PROBLEM DETAILS:
Transcribe the material verbatim in full; the pictures do not belong in the copy.

*** DATA RECORDS ***

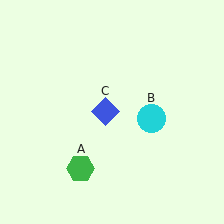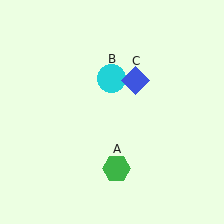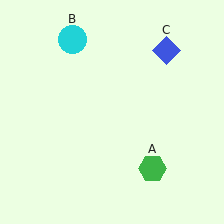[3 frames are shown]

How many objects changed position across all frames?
3 objects changed position: green hexagon (object A), cyan circle (object B), blue diamond (object C).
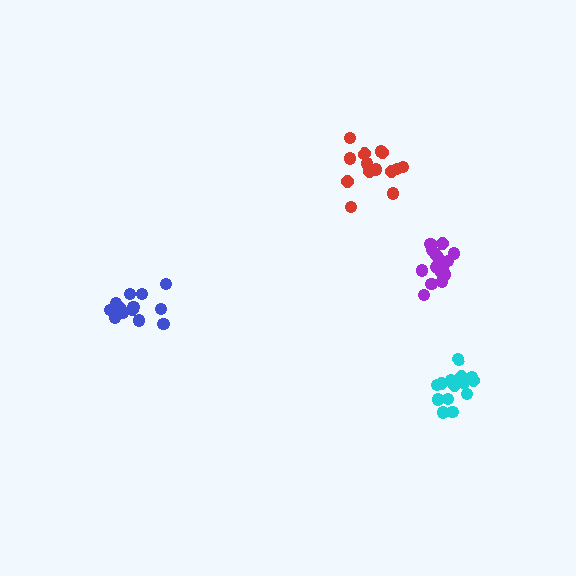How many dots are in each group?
Group 1: 13 dots, Group 2: 14 dots, Group 3: 17 dots, Group 4: 15 dots (59 total).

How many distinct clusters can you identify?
There are 4 distinct clusters.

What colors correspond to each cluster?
The clusters are colored: blue, cyan, purple, red.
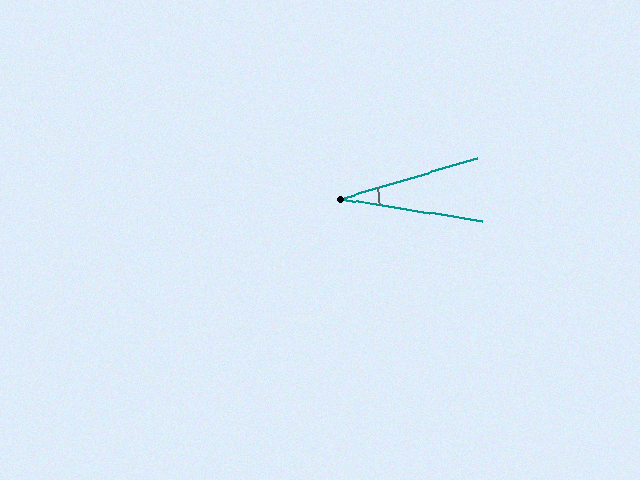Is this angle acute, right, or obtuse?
It is acute.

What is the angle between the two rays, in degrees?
Approximately 26 degrees.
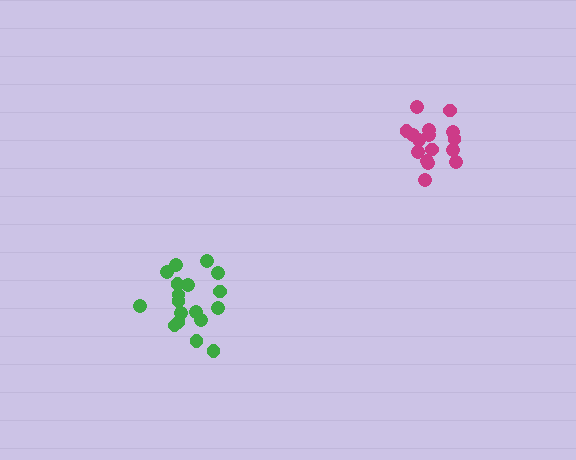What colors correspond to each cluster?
The clusters are colored: green, magenta.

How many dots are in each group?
Group 1: 18 dots, Group 2: 16 dots (34 total).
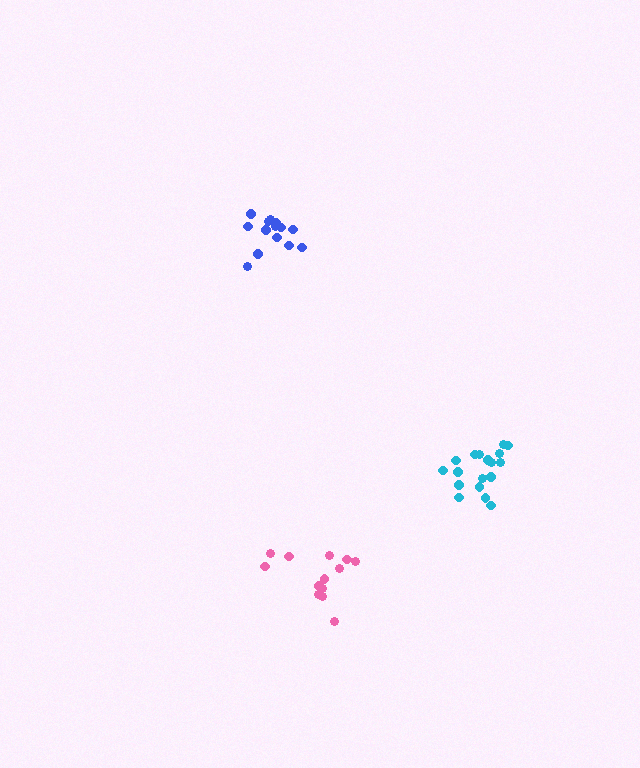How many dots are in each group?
Group 1: 13 dots, Group 2: 15 dots, Group 3: 18 dots (46 total).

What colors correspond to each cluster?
The clusters are colored: pink, blue, cyan.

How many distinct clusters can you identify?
There are 3 distinct clusters.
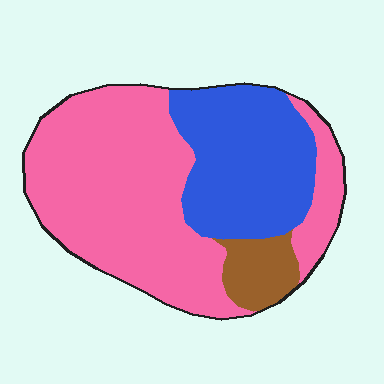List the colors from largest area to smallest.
From largest to smallest: pink, blue, brown.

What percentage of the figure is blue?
Blue covers 32% of the figure.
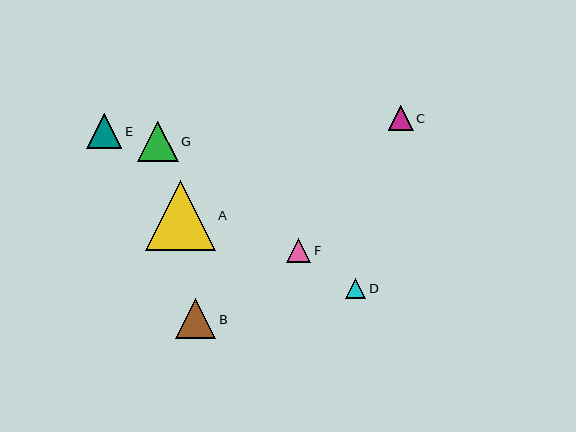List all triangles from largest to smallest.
From largest to smallest: A, G, B, E, C, F, D.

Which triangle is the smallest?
Triangle D is the smallest with a size of approximately 20 pixels.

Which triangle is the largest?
Triangle A is the largest with a size of approximately 70 pixels.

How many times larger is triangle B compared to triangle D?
Triangle B is approximately 2.0 times the size of triangle D.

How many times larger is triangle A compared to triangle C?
Triangle A is approximately 2.8 times the size of triangle C.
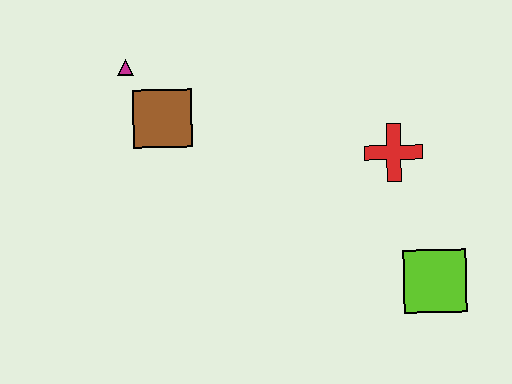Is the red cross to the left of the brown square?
No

***

ANSWER TO THIS EXERCISE:
[3 frames are shown]

How many objects changed position across all frames?
3 objects changed position: green hexagon (object A), cyan circle (object B), blue diamond (object C).
How many dots are in each group?
Group 1: 13 dots, Group 2: 14 dots, Group 3: 17 dots, Group 4: 15 dots (59 total).

How many distinct clusters can you identify?
There are 4 distinct clusters.

What colors correspond to each cluster?
The clusters are colored: blue, cyan, purple, red.
Is this angle acute, right, or obtuse?
It is acute.

What is the angle between the two rays, in degrees?
Approximately 26 degrees.
What colors correspond to each cluster?
The clusters are colored: green, magenta.

How many dots are in each group?
Group 1: 18 dots, Group 2: 16 dots (34 total).
How many dots are in each group?
Group 1: 13 dots, Group 2: 15 dots, Group 3: 18 dots (46 total).

What colors correspond to each cluster?
The clusters are colored: pink, blue, cyan.

How many distinct clusters can you identify?
There are 3 distinct clusters.
List the colors from largest area to smallest.
From largest to smallest: pink, blue, brown.

What percentage of the figure is blue?
Blue covers 32% of the figure.
List all triangles from largest to smallest.
From largest to smallest: A, G, B, E, C, F, D.

Which triangle is the smallest?
Triangle D is the smallest with a size of approximately 20 pixels.

Which triangle is the largest?
Triangle A is the largest with a size of approximately 70 pixels.

How many times larger is triangle B compared to triangle D?
Triangle B is approximately 2.0 times the size of triangle D.

How many times larger is triangle A compared to triangle C?
Triangle A is approximately 2.8 times the size of triangle C.
Is the red cross to the left of the brown square?
No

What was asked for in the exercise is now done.